What is expected
Copy exactly the stretch of lines from the one holding "points A and C?" through the last line of the data below, inclusive. Leave out pictures.

Input data
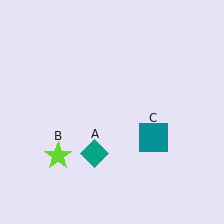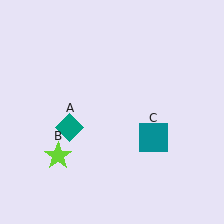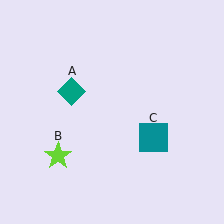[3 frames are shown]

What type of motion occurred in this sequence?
The teal diamond (object A) rotated clockwise around the center of the scene.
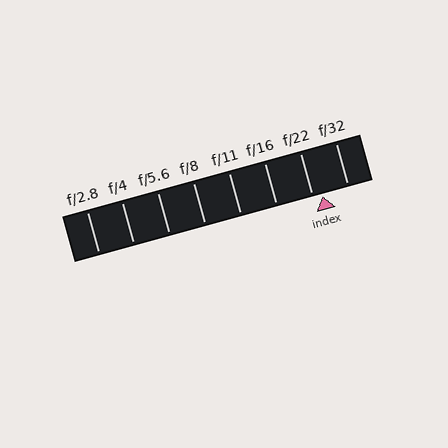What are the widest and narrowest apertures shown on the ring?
The widest aperture shown is f/2.8 and the narrowest is f/32.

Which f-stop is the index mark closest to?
The index mark is closest to f/22.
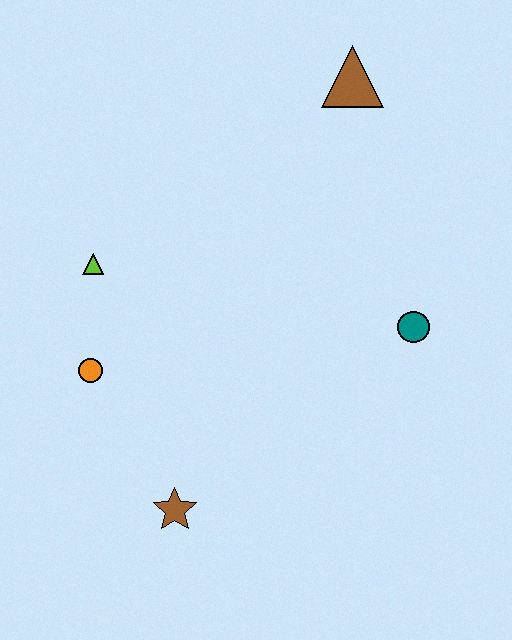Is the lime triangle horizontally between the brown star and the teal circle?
No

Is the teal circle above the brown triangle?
No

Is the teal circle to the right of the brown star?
Yes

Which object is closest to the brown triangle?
The teal circle is closest to the brown triangle.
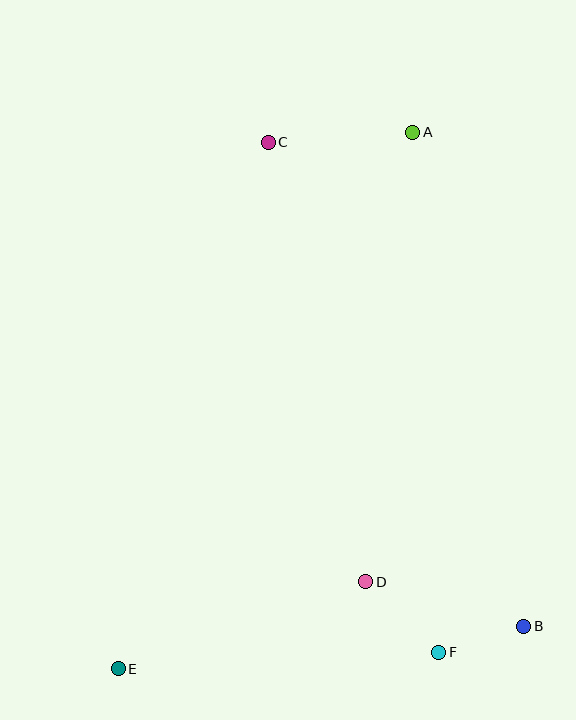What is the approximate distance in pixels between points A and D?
The distance between A and D is approximately 452 pixels.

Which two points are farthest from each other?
Points A and E are farthest from each other.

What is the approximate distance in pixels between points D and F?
The distance between D and F is approximately 102 pixels.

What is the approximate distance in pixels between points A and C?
The distance between A and C is approximately 145 pixels.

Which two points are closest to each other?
Points B and F are closest to each other.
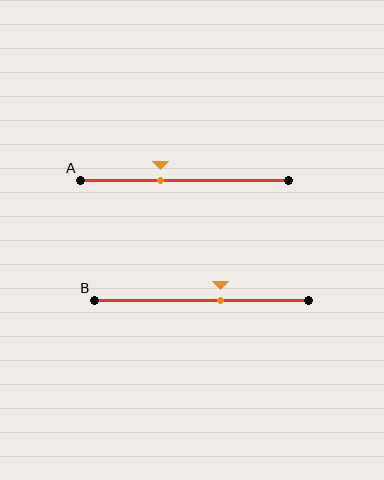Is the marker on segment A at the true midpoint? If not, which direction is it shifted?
No, the marker on segment A is shifted to the left by about 12% of the segment length.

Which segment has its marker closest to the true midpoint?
Segment B has its marker closest to the true midpoint.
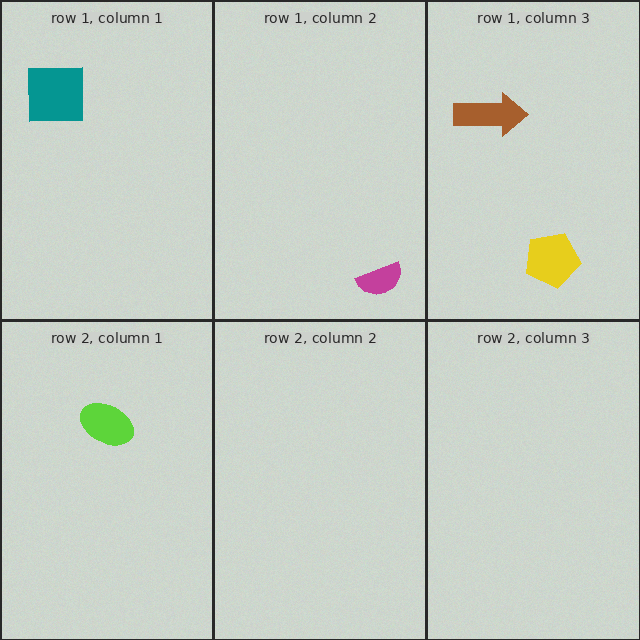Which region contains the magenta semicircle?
The row 1, column 2 region.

Response to the exercise
What is the approximate distance in pixels between points A and C?
The distance between A and C is approximately 145 pixels.

Which two points are closest to each other?
Points B and F are closest to each other.
Is the marker on segment A at the true midpoint? If not, which direction is it shifted?
No, the marker on segment A is shifted to the left by about 12% of the segment length.

Which segment has its marker closest to the true midpoint?
Segment B has its marker closest to the true midpoint.
Which region contains the magenta semicircle?
The row 1, column 2 region.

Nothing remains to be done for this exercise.